◆ Task requirements ◆
Omit the images, then output each of the records below exactly.

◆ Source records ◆

• • • • • • •

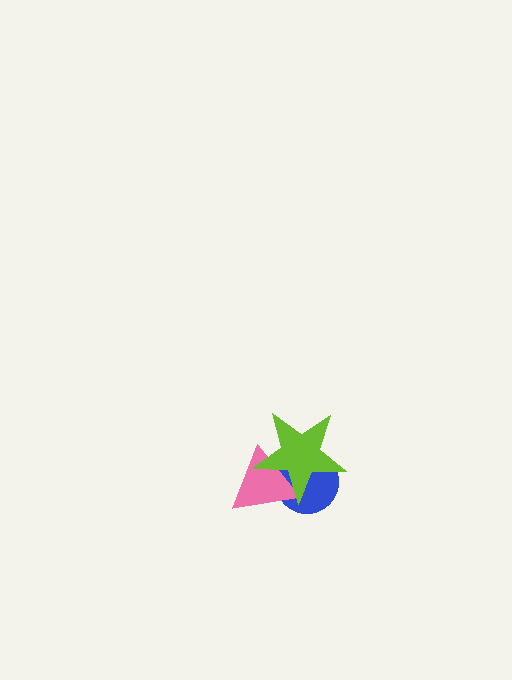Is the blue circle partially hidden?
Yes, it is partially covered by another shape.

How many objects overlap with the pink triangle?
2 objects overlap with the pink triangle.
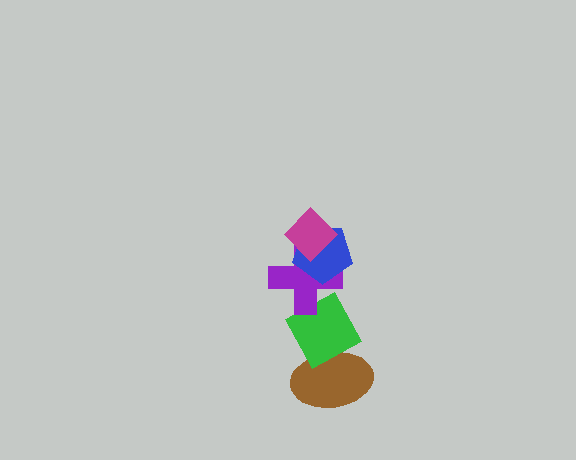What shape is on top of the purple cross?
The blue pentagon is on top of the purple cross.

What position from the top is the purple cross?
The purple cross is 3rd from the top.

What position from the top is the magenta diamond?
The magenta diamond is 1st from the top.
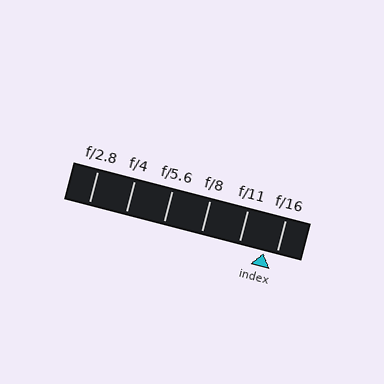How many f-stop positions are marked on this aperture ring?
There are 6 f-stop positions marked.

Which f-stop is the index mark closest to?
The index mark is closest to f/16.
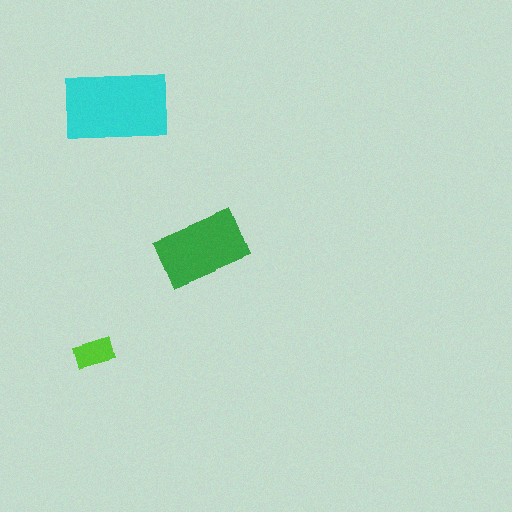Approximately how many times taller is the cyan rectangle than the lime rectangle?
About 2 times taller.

• • • • • • •

◆ The solution ◆
Is the blue circle partially hidden?
Yes, it is partially covered by another shape.

How many objects overlap with the pink triangle?
2 objects overlap with the pink triangle.
What shape is on top of the purple cross?
The blue pentagon is on top of the purple cross.

What position from the top is the purple cross?
The purple cross is 3rd from the top.

What position from the top is the magenta diamond?
The magenta diamond is 1st from the top.
How many f-stop positions are marked on this aperture ring?
There are 6 f-stop positions marked.

Which f-stop is the index mark closest to?
The index mark is closest to f/16.
Approximately how many times taller is the cyan rectangle than the lime rectangle?
About 2 times taller.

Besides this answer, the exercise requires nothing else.